### DATA FOR THIS TASK:
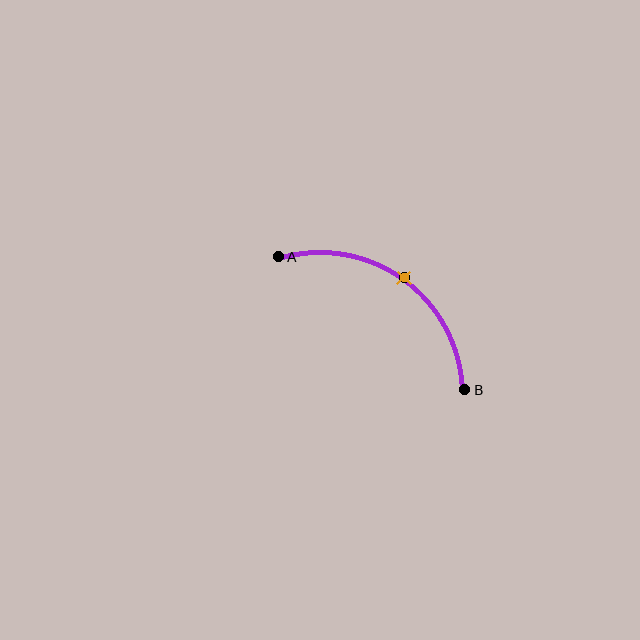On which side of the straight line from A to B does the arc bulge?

==

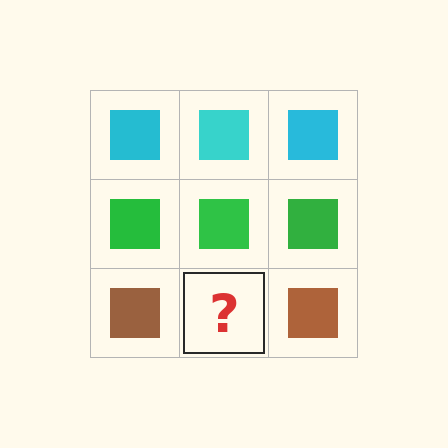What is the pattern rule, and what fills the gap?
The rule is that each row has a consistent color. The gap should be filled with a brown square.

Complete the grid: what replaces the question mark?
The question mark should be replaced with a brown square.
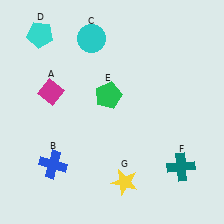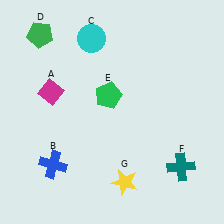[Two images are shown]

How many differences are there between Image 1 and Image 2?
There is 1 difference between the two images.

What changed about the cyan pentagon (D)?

--

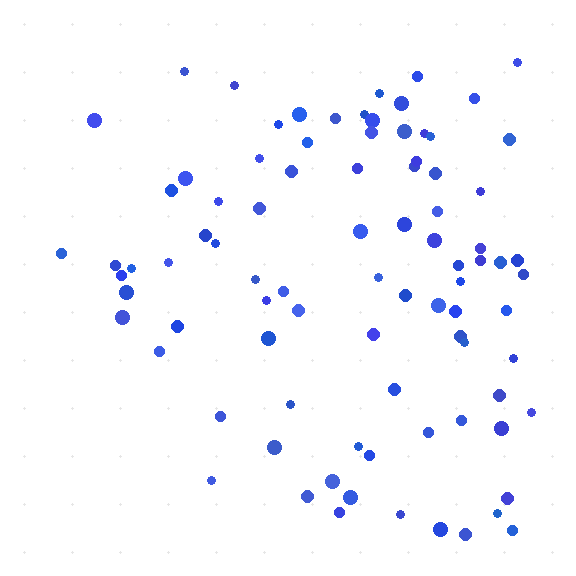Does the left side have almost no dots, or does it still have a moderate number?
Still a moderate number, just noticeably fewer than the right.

### EXERCISE TASK:
Repeat exactly, and only, the lines between the line holding "[Two images are shown]" and the line holding "What changed about the cyan pentagon (D)?", inclusive, leaving pictures out.

### SOLUTION:
[Two images are shown]

How many differences are there between Image 1 and Image 2?
There is 1 difference between the two images.

What changed about the cyan pentagon (D)?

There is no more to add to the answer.